— Start Extracted data —
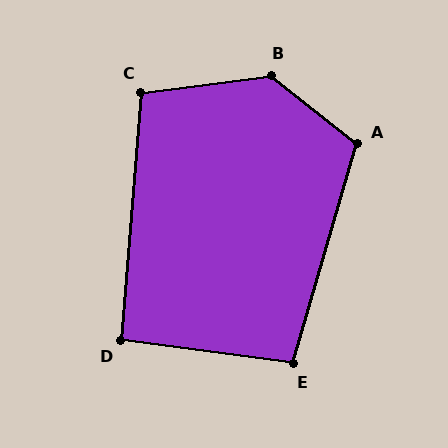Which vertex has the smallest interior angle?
D, at approximately 93 degrees.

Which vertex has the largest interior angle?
B, at approximately 134 degrees.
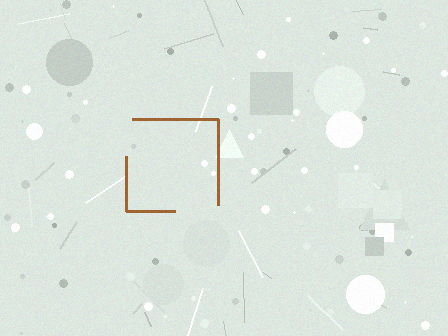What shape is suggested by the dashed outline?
The dashed outline suggests a square.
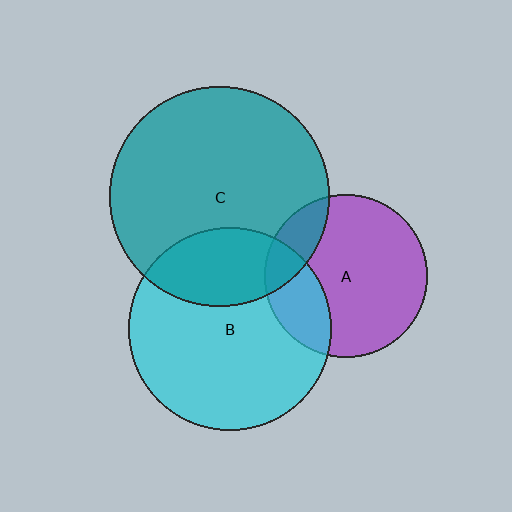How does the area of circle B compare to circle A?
Approximately 1.6 times.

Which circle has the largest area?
Circle C (teal).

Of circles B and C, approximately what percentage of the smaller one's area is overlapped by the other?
Approximately 30%.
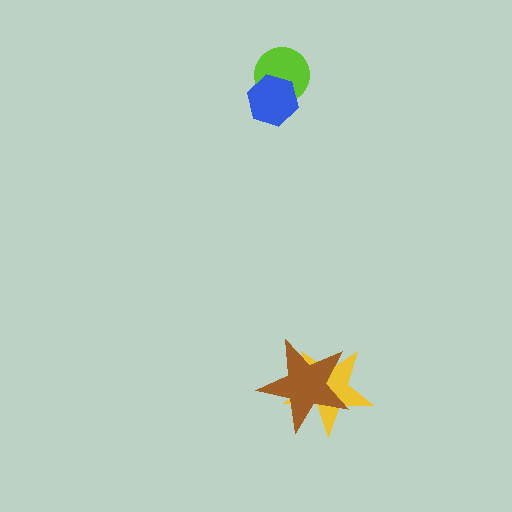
— End Extracted data —
Transcribe each line above verbatim, with the pictures left out.

:: Response to this task ::
Which vertex has the smallest interior angle?
D, at approximately 93 degrees.

Which vertex has the largest interior angle?
B, at approximately 134 degrees.
What shape is suggested by the dashed outline?
The dashed outline suggests a square.
How does the area of circle B compare to circle A?
Approximately 1.6 times.

Which circle has the largest area?
Circle C (teal).

Of circles B and C, approximately what percentage of the smaller one's area is overlapped by the other?
Approximately 30%.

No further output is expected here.